[Questions about pictured shapes]
:::::

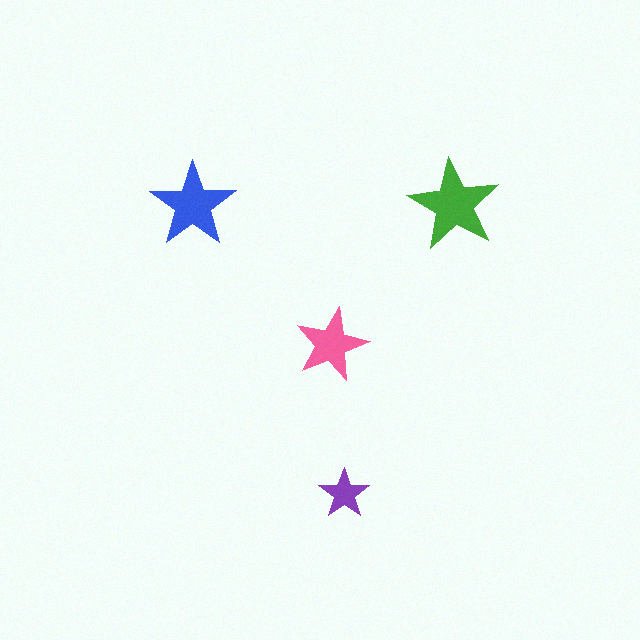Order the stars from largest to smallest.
the green one, the blue one, the pink one, the purple one.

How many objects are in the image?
There are 4 objects in the image.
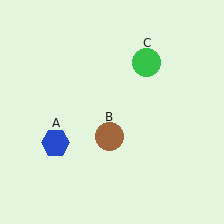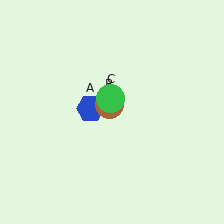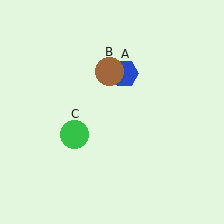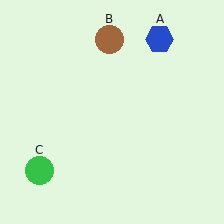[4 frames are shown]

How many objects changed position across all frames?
3 objects changed position: blue hexagon (object A), brown circle (object B), green circle (object C).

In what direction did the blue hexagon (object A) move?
The blue hexagon (object A) moved up and to the right.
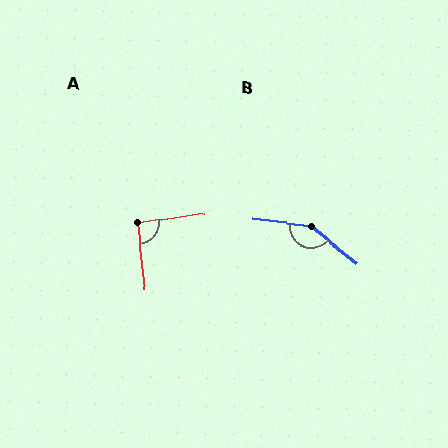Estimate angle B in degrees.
Approximately 149 degrees.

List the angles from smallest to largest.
A (91°), B (149°).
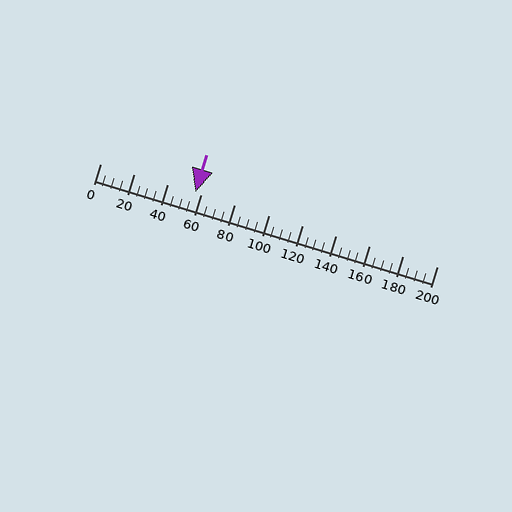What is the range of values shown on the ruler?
The ruler shows values from 0 to 200.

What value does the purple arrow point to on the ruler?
The purple arrow points to approximately 56.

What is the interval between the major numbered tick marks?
The major tick marks are spaced 20 units apart.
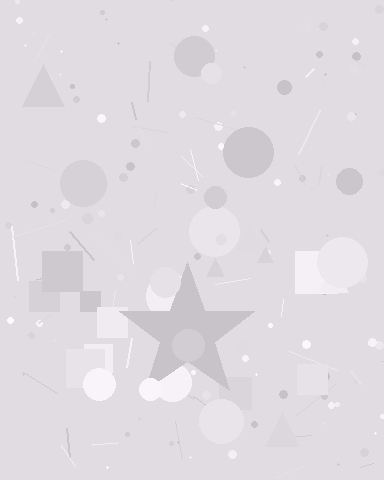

:::::

**What is expected**
All of the entries need to be transcribed word for word; pictures are left out.

**Result below**
Order the stars from largest to smallest.
the green one, the blue one, the pink one, the purple one.

How many objects are in the image?
There are 4 objects in the image.
[4 frames are shown]

How many objects changed position across all frames?
3 objects changed position: blue hexagon (object A), brown circle (object B), green circle (object C).

In what direction did the blue hexagon (object A) move?
The blue hexagon (object A) moved up and to the right.
Estimate angle B in degrees.
Approximately 149 degrees.

List the angles from smallest to largest.
A (91°), B (149°).
What is the range of values shown on the ruler?
The ruler shows values from 0 to 200.

What value does the purple arrow point to on the ruler?
The purple arrow points to approximately 56.

What is the interval between the major numbered tick marks?
The major tick marks are spaced 20 units apart.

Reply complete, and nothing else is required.